◆ Goal
Each entry below is to be extracted exactly.

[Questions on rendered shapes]
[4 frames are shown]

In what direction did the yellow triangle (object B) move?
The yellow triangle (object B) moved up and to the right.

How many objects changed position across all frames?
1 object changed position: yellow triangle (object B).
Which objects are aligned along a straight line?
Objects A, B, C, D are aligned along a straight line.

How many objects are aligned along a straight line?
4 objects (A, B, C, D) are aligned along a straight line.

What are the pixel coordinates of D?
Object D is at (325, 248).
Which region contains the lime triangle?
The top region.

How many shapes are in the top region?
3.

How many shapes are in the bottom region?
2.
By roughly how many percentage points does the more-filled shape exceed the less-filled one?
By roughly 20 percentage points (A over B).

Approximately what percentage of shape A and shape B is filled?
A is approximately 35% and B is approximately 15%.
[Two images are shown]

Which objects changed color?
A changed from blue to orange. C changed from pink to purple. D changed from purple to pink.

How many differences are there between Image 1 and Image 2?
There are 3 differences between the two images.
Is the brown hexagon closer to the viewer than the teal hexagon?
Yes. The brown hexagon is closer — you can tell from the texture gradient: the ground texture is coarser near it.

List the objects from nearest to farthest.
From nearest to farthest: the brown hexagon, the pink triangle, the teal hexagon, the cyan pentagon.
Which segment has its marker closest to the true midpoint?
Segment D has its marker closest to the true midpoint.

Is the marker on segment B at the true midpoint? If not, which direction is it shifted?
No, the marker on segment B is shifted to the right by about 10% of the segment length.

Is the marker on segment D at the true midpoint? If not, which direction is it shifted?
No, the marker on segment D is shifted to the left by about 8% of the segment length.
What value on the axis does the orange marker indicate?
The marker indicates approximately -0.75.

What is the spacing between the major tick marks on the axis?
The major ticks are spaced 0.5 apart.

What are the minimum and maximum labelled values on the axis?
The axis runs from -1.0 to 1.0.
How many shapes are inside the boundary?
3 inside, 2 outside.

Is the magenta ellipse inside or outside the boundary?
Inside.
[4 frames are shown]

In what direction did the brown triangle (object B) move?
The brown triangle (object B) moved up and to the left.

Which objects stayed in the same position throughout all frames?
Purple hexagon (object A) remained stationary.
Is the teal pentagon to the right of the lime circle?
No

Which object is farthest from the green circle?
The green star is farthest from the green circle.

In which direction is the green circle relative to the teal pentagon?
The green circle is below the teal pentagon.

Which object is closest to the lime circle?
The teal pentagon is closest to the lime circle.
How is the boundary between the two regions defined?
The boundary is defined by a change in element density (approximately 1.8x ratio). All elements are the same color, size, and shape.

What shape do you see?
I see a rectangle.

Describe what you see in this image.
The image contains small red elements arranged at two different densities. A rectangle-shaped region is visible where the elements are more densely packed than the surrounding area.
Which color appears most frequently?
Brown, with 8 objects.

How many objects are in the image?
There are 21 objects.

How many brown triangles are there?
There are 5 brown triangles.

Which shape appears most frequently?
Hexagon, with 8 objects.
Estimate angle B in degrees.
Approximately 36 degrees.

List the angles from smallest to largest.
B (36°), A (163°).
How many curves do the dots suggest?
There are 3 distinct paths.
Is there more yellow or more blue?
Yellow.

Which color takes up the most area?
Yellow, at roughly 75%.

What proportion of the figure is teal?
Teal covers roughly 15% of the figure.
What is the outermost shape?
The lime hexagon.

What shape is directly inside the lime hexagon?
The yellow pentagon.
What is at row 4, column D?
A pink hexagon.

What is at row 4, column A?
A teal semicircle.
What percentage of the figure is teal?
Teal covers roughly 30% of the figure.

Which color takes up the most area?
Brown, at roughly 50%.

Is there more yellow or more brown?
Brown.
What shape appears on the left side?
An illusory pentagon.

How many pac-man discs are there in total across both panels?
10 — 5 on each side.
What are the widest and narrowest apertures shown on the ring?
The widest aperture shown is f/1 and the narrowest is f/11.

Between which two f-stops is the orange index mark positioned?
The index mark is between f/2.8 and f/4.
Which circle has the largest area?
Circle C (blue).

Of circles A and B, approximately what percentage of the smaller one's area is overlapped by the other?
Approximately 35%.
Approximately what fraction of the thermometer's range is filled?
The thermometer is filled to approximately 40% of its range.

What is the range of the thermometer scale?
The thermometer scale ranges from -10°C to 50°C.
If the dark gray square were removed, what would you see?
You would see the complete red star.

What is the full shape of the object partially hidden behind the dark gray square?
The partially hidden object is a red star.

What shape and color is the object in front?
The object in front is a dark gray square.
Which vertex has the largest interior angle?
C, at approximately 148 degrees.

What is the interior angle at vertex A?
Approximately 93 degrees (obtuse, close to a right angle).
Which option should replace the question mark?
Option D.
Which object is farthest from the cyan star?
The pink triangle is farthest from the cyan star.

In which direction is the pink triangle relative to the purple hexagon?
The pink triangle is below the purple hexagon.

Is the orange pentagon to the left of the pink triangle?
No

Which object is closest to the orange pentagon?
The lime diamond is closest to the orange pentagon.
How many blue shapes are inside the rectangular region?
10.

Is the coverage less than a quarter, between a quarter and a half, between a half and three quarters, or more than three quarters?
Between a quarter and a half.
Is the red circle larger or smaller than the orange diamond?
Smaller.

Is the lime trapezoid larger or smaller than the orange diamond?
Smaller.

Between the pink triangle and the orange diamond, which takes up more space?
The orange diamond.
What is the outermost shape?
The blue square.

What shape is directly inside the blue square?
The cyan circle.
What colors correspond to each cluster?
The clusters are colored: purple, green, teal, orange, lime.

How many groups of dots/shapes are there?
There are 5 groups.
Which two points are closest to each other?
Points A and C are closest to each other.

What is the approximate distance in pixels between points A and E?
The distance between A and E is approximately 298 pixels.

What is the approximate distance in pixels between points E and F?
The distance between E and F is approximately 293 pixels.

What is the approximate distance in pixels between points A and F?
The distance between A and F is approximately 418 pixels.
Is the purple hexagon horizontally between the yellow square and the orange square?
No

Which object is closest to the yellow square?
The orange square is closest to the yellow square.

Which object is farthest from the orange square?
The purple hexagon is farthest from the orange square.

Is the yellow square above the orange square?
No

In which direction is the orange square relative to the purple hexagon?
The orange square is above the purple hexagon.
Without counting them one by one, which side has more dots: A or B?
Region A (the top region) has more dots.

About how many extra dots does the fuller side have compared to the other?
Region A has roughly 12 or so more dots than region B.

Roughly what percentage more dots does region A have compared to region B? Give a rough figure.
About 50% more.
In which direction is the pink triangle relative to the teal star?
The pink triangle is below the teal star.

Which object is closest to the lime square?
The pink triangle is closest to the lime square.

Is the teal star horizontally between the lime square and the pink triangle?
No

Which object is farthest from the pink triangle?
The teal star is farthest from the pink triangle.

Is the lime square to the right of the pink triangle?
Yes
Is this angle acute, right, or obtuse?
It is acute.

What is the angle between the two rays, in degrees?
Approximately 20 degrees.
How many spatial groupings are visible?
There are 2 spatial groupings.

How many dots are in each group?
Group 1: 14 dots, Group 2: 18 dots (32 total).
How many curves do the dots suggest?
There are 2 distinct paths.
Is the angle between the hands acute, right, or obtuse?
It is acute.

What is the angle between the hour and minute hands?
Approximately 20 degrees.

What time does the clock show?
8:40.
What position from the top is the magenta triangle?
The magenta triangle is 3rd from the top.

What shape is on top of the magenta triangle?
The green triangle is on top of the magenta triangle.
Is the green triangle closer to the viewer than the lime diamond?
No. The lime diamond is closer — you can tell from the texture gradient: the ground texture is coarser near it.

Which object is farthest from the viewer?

◆ Correct output
[4 frames are shown]

In what direction did the yellow triangle (object B) move?
The yellow triangle (object B) moved up and to the right.

How many objects changed position across all frames?
1 object changed position: yellow triangle (object B).
Which objects are aligned along a straight line?
Objects A, B, C, D are aligned along a straight line.

How many objects are aligned along a straight line?
4 objects (A, B, C, D) are aligned along a straight line.

What are the pixel coordinates of D?
Object D is at (325, 248).
Which region contains the lime triangle?
The top region.

How many shapes are in the top region?
3.

How many shapes are in the bottom region?
2.
By roughly how many percentage points does the more-filled shape exceed the less-filled one?
By roughly 20 percentage points (A over B).

Approximately what percentage of shape A and shape B is filled?
A is approximately 35% and B is approximately 15%.
[Two images are shown]

Which objects changed color?
A changed from blue to orange. C changed from pink to purple. D changed from purple to pink.

How many differences are there between Image 1 and Image 2?
There are 3 differences between the two images.
Is the brown hexagon closer to the viewer than the teal hexagon?
Yes. The brown hexagon is closer — you can tell from the texture gradient: the ground texture is coarser near it.

List the objects from nearest to farthest.
From nearest to farthest: the brown hexagon, the pink triangle, the teal hexagon, the cyan pentagon.
Which segment has its marker closest to the true midpoint?
Segment D has its marker closest to the true midpoint.

Is the marker on segment B at the true midpoint? If not, which direction is it shifted?
No, the marker on segment B is shifted to the right by about 10% of the segment length.

Is the marker on segment D at the true midpoint? If not, which direction is it shifted?
No, the marker on segment D is shifted to the left by about 8% of the segment length.
What value on the axis does the orange marker indicate?
The marker indicates approximately -0.75.

What is the spacing between the major tick marks on the axis?
The major ticks are spaced 0.5 apart.

What are the minimum and maximum labelled values on the axis?
The axis runs from -1.0 to 1.0.
How many shapes are inside the boundary?
3 inside, 2 outside.

Is the magenta ellipse inside or outside the boundary?
Inside.
[4 frames are shown]

In what direction did the brown triangle (object B) move?
The brown triangle (object B) moved up and to the left.

Which objects stayed in the same position throughout all frames?
Purple hexagon (object A) remained stationary.
Is the teal pentagon to the right of the lime circle?
No

Which object is farthest from the green circle?
The green star is farthest from the green circle.

In which direction is the green circle relative to the teal pentagon?
The green circle is below the teal pentagon.

Which object is closest to the lime circle?
The teal pentagon is closest to the lime circle.
How is the boundary between the two regions defined?
The boundary is defined by a change in element density (approximately 1.8x ratio). All elements are the same color, size, and shape.

What shape do you see?
I see a rectangle.

Describe what you see in this image.
The image contains small red elements arranged at two different densities. A rectangle-shaped region is visible where the elements are more densely packed than the surrounding area.
Which color appears most frequently?
Brown, with 8 objects.

How many objects are in the image?
There are 21 objects.

How many brown triangles are there?
There are 5 brown triangles.

Which shape appears most frequently?
Hexagon, with 8 objects.
Estimate angle B in degrees.
Approximately 36 degrees.

List the angles from smallest to largest.
B (36°), A (163°).
How many curves do the dots suggest?
There are 3 distinct paths.
Is there more yellow or more blue?
Yellow.

Which color takes up the most area?
Yellow, at roughly 75%.

What proportion of the figure is teal?
Teal covers roughly 15% of the figure.
What is the outermost shape?
The lime hexagon.

What shape is directly inside the lime hexagon?
The yellow pentagon.
What is at row 4, column D?
A pink hexagon.

What is at row 4, column A?
A teal semicircle.
What percentage of the figure is teal?
Teal covers roughly 30% of the figure.

Which color takes up the most area?
Brown, at roughly 50%.

Is there more yellow or more brown?
Brown.
What shape appears on the left side?
An illusory pentagon.

How many pac-man discs are there in total across both panels?
10 — 5 on each side.
What are the widest and narrowest apertures shown on the ring?
The widest aperture shown is f/1 and the narrowest is f/11.

Between which two f-stops is the orange index mark positioned?
The index mark is between f/2.8 and f/4.
Which circle has the largest area?
Circle C (blue).

Of circles A and B, approximately what percentage of the smaller one's area is overlapped by the other?
Approximately 35%.
Approximately what fraction of the thermometer's range is filled?
The thermometer is filled to approximately 40% of its range.

What is the range of the thermometer scale?
The thermometer scale ranges from -10°C to 50°C.
If the dark gray square were removed, what would you see?
You would see the complete red star.

What is the full shape of the object partially hidden behind the dark gray square?
The partially hidden object is a red star.

What shape and color is the object in front?
The object in front is a dark gray square.
Which vertex has the largest interior angle?
C, at approximately 148 degrees.

What is the interior angle at vertex A?
Approximately 93 degrees (obtuse, close to a right angle).
Which option should replace the question mark?
Option D.
Which object is farthest from the cyan star?
The pink triangle is farthest from the cyan star.

In which direction is the pink triangle relative to the purple hexagon?
The pink triangle is below the purple hexagon.

Is the orange pentagon to the left of the pink triangle?
No

Which object is closest to the orange pentagon?
The lime diamond is closest to the orange pentagon.
How many blue shapes are inside the rectangular region?
10.

Is the coverage less than a quarter, between a quarter and a half, between a half and three quarters, or more than three quarters?
Between a quarter and a half.
Is the red circle larger or smaller than the orange diamond?
Smaller.

Is the lime trapezoid larger or smaller than the orange diamond?
Smaller.

Between the pink triangle and the orange diamond, which takes up more space?
The orange diamond.
What is the outermost shape?
The blue square.

What shape is directly inside the blue square?
The cyan circle.
What colors correspond to each cluster?
The clusters are colored: purple, green, teal, orange, lime.

How many groups of dots/shapes are there?
There are 5 groups.
Which two points are closest to each other?
Points A and C are closest to each other.

What is the approximate distance in pixels between points A and E?
The distance between A and E is approximately 298 pixels.

What is the approximate distance in pixels between points E and F?
The distance between E and F is approximately 293 pixels.

What is the approximate distance in pixels between points A and F?
The distance between A and F is approximately 418 pixels.
Is the purple hexagon horizontally between the yellow square and the orange square?
No

Which object is closest to the yellow square?
The orange square is closest to the yellow square.

Which object is farthest from the orange square?
The purple hexagon is farthest from the orange square.

Is the yellow square above the orange square?
No

In which direction is the orange square relative to the purple hexagon?
The orange square is above the purple hexagon.
Without counting them one by one, which side has more dots: A or B?
Region A (the top region) has more dots.

About how many extra dots does the fuller side have compared to the other?
Region A has roughly 12 or so more dots than region B.

Roughly what percentage more dots does region A have compared to region B? Give a rough figure.
About 50% more.
In which direction is the pink triangle relative to the teal star?
The pink triangle is below the teal star.

Which object is closest to the lime square?
The pink triangle is closest to the lime square.

Is the teal star horizontally between the lime square and the pink triangle?
No

Which object is farthest from the pink triangle?
The teal star is farthest from the pink triangle.

Is the lime square to the right of the pink triangle?
Yes
Is this angle acute, right, or obtuse?
It is acute.

What is the angle between the two rays, in degrees?
Approximately 20 degrees.
How many spatial groupings are visible?
There are 2 spatial groupings.

How many dots are in each group?
Group 1: 14 dots, Group 2: 18 dots (32 total).
How many curves do the dots suggest?
There are 2 distinct paths.
Is the angle between the hands acute, right, or obtuse?
It is acute.

What is the angle between the hour and minute hands?
Approximately 20 degrees.

What time does the clock show?
8:40.
What position from the top is the magenta triangle?
The magenta triangle is 3rd from the top.

What shape is on top of the magenta triangle?
The green triangle is on top of the magenta triangle.
Is the green triangle closer to the viewer than the lime diamond?
No. The lime diamond is closer — you can tell from the texture gradient: the ground texture is coarser near it.

Which object is farthest from the viewer?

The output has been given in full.